-- START OF EXTRACTED INFORMATION --

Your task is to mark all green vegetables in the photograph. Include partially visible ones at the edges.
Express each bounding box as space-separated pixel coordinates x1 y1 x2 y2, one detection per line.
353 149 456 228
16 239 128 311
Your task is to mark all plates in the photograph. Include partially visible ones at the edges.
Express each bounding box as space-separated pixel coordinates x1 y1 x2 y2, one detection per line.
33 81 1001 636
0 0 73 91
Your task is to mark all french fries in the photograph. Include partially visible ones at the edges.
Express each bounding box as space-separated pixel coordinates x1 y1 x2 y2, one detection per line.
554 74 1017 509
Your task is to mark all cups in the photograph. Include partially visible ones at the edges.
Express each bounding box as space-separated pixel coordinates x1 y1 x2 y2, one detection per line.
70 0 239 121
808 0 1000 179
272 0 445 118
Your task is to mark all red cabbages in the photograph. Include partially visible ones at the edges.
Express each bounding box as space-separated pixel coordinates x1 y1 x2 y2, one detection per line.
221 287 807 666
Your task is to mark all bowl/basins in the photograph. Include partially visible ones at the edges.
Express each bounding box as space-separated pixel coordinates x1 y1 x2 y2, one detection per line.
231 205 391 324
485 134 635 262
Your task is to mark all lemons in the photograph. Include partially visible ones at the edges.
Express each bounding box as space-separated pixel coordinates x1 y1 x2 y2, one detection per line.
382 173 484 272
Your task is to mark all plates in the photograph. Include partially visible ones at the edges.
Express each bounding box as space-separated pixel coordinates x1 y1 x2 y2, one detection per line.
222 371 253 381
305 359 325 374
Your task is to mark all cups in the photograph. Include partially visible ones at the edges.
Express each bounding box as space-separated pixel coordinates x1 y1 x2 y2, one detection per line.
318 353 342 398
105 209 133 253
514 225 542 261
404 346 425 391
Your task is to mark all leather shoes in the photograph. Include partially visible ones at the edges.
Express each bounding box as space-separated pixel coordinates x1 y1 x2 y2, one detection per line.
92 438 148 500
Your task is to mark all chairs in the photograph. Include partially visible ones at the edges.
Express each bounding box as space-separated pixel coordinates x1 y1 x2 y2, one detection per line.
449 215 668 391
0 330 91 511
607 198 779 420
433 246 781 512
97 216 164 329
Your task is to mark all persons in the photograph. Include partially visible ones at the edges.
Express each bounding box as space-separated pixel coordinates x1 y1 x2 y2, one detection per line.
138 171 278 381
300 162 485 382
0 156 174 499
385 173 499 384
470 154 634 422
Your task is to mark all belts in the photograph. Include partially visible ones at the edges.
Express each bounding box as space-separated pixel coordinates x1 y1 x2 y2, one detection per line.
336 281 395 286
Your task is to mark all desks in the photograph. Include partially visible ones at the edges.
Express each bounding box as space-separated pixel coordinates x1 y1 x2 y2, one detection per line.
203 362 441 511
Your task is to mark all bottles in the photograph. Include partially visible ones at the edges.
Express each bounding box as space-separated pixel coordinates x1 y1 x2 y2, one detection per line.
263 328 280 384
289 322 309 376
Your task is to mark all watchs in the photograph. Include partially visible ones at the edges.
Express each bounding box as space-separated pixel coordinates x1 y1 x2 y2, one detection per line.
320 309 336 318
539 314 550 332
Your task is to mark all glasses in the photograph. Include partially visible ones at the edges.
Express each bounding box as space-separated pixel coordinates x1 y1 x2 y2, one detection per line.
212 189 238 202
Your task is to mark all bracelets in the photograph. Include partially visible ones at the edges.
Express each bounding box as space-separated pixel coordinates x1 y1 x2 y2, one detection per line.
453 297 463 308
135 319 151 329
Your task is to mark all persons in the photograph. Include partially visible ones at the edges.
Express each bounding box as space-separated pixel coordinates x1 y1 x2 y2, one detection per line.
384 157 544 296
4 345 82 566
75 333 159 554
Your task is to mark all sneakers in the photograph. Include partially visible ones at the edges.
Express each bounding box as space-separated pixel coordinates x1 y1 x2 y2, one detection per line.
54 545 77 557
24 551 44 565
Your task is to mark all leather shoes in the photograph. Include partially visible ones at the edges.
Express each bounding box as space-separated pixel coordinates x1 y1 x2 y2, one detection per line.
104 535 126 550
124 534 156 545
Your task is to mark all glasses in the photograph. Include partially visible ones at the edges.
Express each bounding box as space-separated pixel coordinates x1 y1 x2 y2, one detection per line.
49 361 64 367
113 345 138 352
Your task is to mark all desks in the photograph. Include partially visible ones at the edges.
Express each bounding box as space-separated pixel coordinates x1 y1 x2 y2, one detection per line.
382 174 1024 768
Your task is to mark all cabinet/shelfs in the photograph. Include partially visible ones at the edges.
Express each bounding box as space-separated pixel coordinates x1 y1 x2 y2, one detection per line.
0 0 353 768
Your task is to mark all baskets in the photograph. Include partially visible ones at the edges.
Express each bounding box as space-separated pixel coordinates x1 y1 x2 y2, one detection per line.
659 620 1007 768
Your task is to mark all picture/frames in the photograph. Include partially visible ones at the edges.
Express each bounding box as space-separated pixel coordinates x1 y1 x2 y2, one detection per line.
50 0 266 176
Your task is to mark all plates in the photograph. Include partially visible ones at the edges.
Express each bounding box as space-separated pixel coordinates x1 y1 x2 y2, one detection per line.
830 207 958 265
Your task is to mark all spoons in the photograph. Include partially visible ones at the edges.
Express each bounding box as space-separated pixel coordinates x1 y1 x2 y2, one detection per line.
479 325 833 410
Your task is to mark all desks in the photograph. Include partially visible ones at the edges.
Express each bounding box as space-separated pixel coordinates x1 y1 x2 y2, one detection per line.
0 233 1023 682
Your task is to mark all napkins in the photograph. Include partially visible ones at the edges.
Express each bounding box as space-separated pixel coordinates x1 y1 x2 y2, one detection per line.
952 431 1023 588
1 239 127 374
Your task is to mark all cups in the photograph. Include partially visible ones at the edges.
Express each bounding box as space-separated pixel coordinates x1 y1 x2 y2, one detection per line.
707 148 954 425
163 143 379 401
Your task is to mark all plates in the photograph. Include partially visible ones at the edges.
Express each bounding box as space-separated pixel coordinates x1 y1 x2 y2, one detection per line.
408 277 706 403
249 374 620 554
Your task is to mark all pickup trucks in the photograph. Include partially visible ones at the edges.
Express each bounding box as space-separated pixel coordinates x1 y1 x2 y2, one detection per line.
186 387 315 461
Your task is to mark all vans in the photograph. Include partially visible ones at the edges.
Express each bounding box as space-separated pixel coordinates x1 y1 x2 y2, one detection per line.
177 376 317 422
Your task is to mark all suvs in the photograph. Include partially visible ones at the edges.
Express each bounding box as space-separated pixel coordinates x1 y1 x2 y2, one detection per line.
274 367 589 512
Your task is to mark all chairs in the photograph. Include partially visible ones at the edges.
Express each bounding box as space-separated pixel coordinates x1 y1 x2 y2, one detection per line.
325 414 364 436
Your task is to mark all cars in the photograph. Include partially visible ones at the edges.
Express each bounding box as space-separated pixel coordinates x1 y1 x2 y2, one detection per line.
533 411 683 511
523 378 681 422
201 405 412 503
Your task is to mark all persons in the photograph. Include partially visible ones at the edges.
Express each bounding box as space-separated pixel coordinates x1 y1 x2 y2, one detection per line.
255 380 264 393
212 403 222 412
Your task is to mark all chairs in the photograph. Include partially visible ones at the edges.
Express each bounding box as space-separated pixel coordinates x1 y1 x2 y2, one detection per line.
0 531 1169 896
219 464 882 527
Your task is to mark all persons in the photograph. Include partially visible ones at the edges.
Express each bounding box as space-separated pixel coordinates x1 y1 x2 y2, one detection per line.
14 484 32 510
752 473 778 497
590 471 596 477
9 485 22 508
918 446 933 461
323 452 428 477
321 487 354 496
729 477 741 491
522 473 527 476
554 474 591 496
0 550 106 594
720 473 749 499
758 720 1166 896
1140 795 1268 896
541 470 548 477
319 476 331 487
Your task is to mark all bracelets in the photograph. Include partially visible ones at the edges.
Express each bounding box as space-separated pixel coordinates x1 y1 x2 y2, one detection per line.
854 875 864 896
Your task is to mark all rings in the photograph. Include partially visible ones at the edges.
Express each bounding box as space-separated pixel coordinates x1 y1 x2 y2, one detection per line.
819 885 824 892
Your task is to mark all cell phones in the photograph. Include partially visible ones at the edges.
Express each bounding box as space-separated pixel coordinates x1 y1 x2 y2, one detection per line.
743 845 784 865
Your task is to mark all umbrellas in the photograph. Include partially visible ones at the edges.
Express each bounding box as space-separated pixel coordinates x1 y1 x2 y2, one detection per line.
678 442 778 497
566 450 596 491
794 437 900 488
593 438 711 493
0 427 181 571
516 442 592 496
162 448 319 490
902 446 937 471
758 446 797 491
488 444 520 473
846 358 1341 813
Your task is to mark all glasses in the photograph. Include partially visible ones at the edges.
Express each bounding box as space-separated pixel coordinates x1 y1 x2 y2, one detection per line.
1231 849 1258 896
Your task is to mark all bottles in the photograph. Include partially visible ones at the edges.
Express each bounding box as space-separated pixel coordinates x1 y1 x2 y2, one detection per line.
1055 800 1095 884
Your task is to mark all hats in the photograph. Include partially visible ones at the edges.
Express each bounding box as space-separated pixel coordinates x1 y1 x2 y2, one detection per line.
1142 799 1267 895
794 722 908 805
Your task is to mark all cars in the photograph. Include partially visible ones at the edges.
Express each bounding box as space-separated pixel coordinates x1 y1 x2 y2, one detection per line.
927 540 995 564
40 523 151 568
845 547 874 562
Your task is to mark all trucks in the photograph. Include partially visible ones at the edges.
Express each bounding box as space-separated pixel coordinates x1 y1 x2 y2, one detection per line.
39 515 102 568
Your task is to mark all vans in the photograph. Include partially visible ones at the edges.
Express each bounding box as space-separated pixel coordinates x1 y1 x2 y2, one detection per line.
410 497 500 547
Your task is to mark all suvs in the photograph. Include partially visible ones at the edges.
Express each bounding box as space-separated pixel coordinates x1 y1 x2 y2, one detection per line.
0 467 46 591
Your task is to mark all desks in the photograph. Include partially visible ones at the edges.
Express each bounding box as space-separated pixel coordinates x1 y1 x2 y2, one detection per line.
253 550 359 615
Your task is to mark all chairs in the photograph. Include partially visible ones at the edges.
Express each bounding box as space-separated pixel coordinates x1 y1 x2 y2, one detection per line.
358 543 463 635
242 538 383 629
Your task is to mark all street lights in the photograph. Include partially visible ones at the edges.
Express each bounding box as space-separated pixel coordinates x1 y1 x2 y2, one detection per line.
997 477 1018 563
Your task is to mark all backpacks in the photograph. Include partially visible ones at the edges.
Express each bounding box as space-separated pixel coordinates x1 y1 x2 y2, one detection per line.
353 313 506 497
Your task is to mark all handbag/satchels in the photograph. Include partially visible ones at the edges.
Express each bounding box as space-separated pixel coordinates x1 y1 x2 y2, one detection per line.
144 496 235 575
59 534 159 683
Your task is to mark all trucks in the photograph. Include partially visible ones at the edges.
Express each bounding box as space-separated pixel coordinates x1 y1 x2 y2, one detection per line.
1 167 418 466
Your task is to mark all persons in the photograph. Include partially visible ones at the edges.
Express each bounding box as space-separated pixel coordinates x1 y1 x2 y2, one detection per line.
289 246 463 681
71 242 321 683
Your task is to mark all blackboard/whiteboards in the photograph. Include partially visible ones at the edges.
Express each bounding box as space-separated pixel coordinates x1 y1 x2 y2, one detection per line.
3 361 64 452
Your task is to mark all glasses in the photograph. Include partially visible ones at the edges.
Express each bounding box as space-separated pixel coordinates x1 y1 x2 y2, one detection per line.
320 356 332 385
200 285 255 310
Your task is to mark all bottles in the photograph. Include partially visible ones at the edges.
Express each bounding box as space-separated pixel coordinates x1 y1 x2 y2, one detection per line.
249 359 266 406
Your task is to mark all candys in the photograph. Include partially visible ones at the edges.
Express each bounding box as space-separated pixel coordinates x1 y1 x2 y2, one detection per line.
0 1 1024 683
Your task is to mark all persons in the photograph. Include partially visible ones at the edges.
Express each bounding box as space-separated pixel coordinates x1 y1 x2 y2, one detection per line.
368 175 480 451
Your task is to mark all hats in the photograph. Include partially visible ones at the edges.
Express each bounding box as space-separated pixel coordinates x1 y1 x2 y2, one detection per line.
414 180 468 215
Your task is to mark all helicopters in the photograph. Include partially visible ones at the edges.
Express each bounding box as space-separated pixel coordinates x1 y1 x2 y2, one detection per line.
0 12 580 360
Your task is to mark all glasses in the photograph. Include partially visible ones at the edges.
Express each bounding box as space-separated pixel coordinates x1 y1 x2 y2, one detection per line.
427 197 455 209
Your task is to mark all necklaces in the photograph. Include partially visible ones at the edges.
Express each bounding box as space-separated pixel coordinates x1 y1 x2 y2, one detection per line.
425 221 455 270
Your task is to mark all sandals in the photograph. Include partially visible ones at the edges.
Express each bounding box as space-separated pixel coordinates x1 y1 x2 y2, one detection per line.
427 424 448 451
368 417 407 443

-- END OF EXTRACTED INFORMATION --

→ **WHAT IS EXPECTED**
Rewrite the lines from the start of the rows through the line containing "272 0 445 118", changing "space-separated" to "whitespace-separated" and leaving everything else unchanged.

→ **SOLUTION FOR THIS EXERCISE**
Your task is to mark all green vegetables in the photograph. Include partially visible ones at the edges.
Express each bounding box as whitespace-separated pixel coordinates x1 y1 x2 y2, one detection per line.
353 149 456 228
16 239 128 311
Your task is to mark all plates in the photograph. Include partially visible ones at the edges.
Express each bounding box as whitespace-separated pixel coordinates x1 y1 x2 y2, one detection per line.
33 81 1001 636
0 0 73 91
Your task is to mark all french fries in the photograph. Include partially visible ones at the edges.
Express each bounding box as whitespace-separated pixel coordinates x1 y1 x2 y2, one detection per line.
554 74 1017 509
Your task is to mark all cups in the photograph. Include partially visible ones at the edges.
Express each bounding box as whitespace-separated pixel coordinates x1 y1 x2 y2, one detection per line.
70 0 239 121
808 0 1000 179
272 0 445 118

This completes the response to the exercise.